_Simple shape dataset records_

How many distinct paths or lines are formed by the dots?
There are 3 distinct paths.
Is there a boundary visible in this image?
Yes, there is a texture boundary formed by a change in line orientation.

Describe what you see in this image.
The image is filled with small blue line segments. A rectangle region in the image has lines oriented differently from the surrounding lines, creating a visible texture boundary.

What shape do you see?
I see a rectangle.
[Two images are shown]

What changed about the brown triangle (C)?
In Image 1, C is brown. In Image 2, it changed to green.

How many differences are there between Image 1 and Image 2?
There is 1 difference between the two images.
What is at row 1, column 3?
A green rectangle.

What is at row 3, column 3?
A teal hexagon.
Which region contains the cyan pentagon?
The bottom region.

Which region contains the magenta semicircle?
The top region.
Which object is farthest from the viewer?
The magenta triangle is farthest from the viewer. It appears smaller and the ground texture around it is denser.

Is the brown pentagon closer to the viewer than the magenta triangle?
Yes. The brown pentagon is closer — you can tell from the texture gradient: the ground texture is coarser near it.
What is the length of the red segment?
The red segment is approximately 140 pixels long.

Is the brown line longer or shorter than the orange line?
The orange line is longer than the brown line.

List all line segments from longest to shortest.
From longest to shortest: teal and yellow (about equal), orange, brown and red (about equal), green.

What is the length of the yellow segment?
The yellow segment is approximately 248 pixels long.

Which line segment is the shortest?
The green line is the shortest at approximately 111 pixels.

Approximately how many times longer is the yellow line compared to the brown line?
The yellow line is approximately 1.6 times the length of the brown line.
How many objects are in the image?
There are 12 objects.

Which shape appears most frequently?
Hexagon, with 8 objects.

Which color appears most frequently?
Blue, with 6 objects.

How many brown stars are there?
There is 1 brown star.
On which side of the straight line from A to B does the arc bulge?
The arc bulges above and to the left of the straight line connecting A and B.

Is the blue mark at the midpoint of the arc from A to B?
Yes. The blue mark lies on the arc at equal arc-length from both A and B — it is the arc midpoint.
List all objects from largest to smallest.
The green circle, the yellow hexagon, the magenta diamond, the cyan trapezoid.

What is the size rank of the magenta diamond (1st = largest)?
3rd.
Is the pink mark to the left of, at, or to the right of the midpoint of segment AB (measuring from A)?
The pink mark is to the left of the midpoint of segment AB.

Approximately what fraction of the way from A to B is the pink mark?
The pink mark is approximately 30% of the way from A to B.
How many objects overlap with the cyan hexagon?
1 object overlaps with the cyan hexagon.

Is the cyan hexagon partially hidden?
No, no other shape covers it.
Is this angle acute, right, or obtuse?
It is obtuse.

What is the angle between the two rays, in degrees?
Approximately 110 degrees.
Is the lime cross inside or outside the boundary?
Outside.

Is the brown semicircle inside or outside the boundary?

_Challenge_
Restate each entry exactly, skipping none.

_Answer to the problem_
How many distinct paths or lines are formed by the dots?
There are 3 distinct paths.
Is there a boundary visible in this image?
Yes, there is a texture boundary formed by a change in line orientation.

Describe what you see in this image.
The image is filled with small blue line segments. A rectangle region in the image has lines oriented differently from the surrounding lines, creating a visible texture boundary.

What shape do you see?
I see a rectangle.
[Two images are shown]

What changed about the brown triangle (C)?
In Image 1, C is brown. In Image 2, it changed to green.

How many differences are there between Image 1 and Image 2?
There is 1 difference between the two images.
What is at row 1, column 3?
A green rectangle.

What is at row 3, column 3?
A teal hexagon.
Which region contains the cyan pentagon?
The bottom region.

Which region contains the magenta semicircle?
The top region.
Which object is farthest from the viewer?
The magenta triangle is farthest from the viewer. It appears smaller and the ground texture around it is denser.

Is the brown pentagon closer to the viewer than the magenta triangle?
Yes. The brown pentagon is closer — you can tell from the texture gradient: the ground texture is coarser near it.
What is the length of the red segment?
The red segment is approximately 140 pixels long.

Is the brown line longer or shorter than the orange line?
The orange line is longer than the brown line.

List all line segments from longest to shortest.
From longest to shortest: teal and yellow (about equal), orange, brown and red (about equal), green.

What is the length of the yellow segment?
The yellow segment is approximately 248 pixels long.

Which line segment is the shortest?
The green line is the shortest at approximately 111 pixels.

Approximately how many times longer is the yellow line compared to the brown line?
The yellow line is approximately 1.6 times the length of the brown line.
How many objects are in the image?
There are 12 objects.

Which shape appears most frequently?
Hexagon, with 8 objects.

Which color appears most frequently?
Blue, with 6 objects.

How many brown stars are there?
There is 1 brown star.
On which side of the straight line from A to B does the arc bulge?
The arc bulges above and to the left of the straight line connecting A and B.

Is the blue mark at the midpoint of the arc from A to B?
Yes. The blue mark lies on the arc at equal arc-length from both A and B — it is the arc midpoint.
List all objects from largest to smallest.
The green circle, the yellow hexagon, the magenta diamond, the cyan trapezoid.

What is the size rank of the magenta diamond (1st = largest)?
3rd.
Is the pink mark to the left of, at, or to the right of the midpoint of segment AB (measuring from A)?
The pink mark is to the left of the midpoint of segment AB.

Approximately what fraction of the way from A to B is the pink mark?
The pink mark is approximately 30% of the way from A to B.
How many objects overlap with the cyan hexagon?
1 object overlaps with the cyan hexagon.

Is the cyan hexagon partially hidden?
No, no other shape covers it.
Is this angle acute, right, or obtuse?
It is obtuse.

What is the angle between the two rays, in degrees?
Approximately 110 degrees.
Is the lime cross inside or outside the boundary?
Outside.

Is the brown semicircle inside or outside the boundary?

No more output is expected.